INFORMATION GIVEN:
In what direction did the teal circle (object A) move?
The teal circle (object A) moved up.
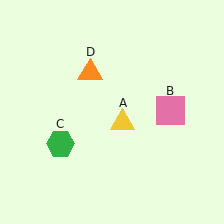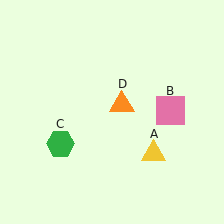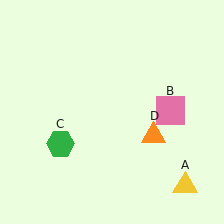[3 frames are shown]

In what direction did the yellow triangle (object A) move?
The yellow triangle (object A) moved down and to the right.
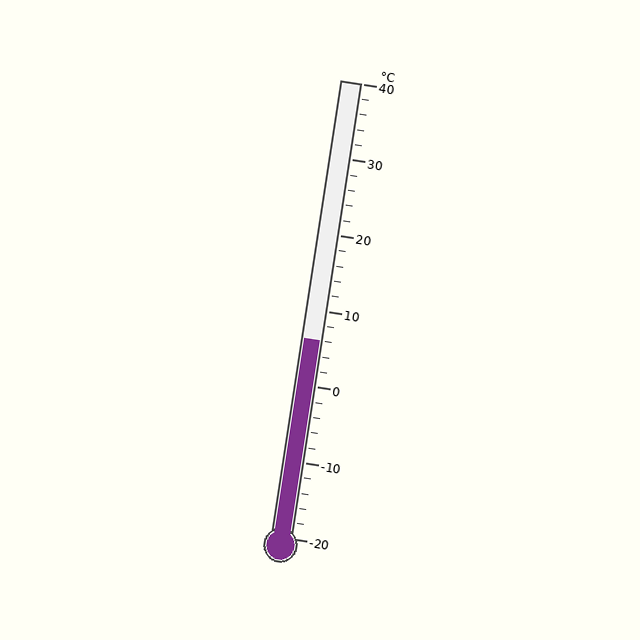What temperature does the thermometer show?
The thermometer shows approximately 6°C.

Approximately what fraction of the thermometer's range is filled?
The thermometer is filled to approximately 45% of its range.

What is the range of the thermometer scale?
The thermometer scale ranges from -20°C to 40°C.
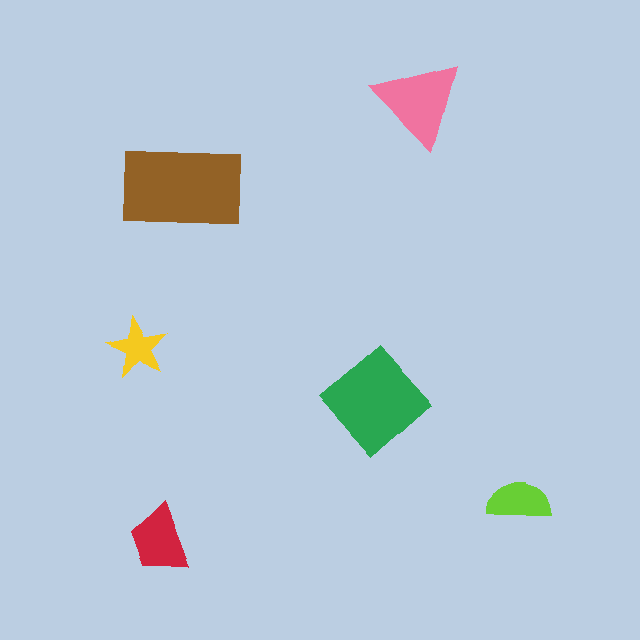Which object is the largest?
The brown rectangle.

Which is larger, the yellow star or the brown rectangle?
The brown rectangle.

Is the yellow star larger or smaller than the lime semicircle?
Smaller.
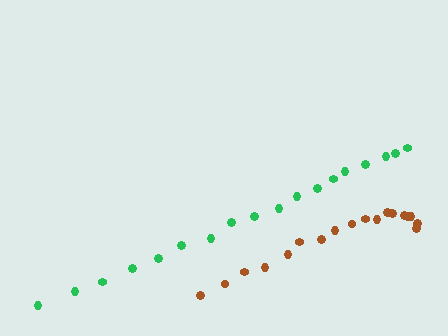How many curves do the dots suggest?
There are 2 distinct paths.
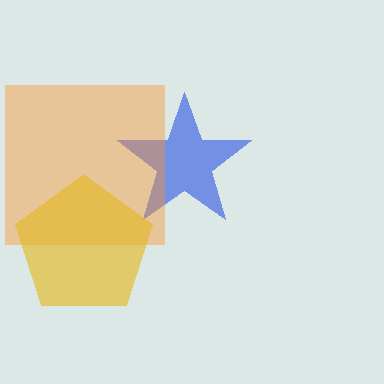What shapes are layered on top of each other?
The layered shapes are: a blue star, an orange square, a yellow pentagon.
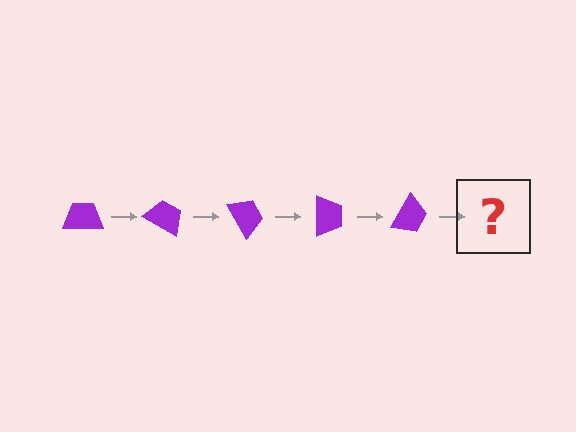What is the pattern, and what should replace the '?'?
The pattern is that the trapezoid rotates 30 degrees clockwise each step. The '?' should be a purple trapezoid rotated 150 degrees clockwise.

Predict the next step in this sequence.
The next step is a purple trapezoid rotated 150 degrees clockwise.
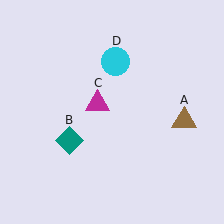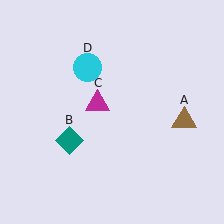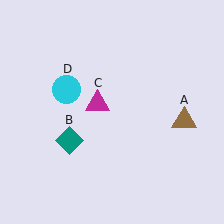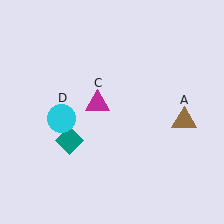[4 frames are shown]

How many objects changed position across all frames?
1 object changed position: cyan circle (object D).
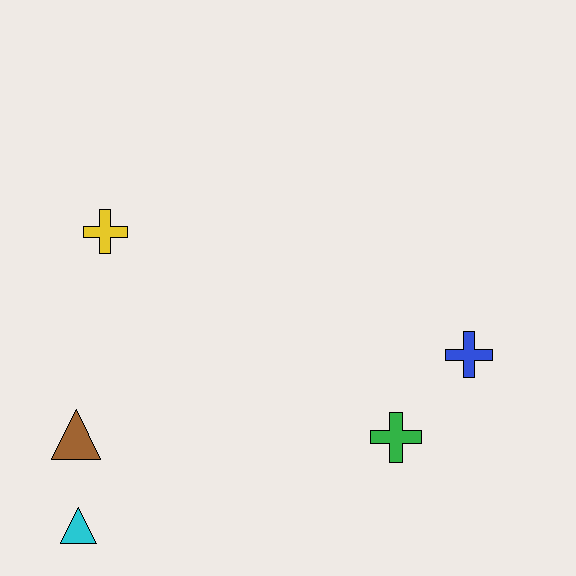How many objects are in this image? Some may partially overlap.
There are 5 objects.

WRITTEN REQUEST: Reproduce the listing exactly. Leave its pictures out.

FINAL ANSWER:
In what direction did the teal circle (object A) move?
The teal circle (object A) moved up.
[3 frames are shown]

In what direction did the yellow triangle (object A) move?
The yellow triangle (object A) moved down and to the right.
What temperature does the thermometer show?
The thermometer shows approximately 6°C.

Approximately what fraction of the thermometer's range is filled?
The thermometer is filled to approximately 45% of its range.

What is the range of the thermometer scale?
The thermometer scale ranges from -20°C to 40°C.
Which object is the largest?
The brown rectangle.

Which is larger, the yellow star or the brown rectangle?
The brown rectangle.

Is the yellow star larger or smaller than the lime semicircle?
Smaller.
How many curves do the dots suggest?
There are 2 distinct paths.
What shapes are layered on top of each other?
The layered shapes are: a blue star, an orange square, a yellow pentagon.
What is the pattern, and what should replace the '?'?
The pattern is that the trapezoid rotates 30 degrees clockwise each step. The '?' should be a purple trapezoid rotated 150 degrees clockwise.

Predict the next step in this sequence.
The next step is a purple trapezoid rotated 150 degrees clockwise.
[4 frames are shown]

How many objects changed position across all frames?
1 object changed position: cyan circle (object D).
How many objects are in this image? Some may partially overlap.
There are 5 objects.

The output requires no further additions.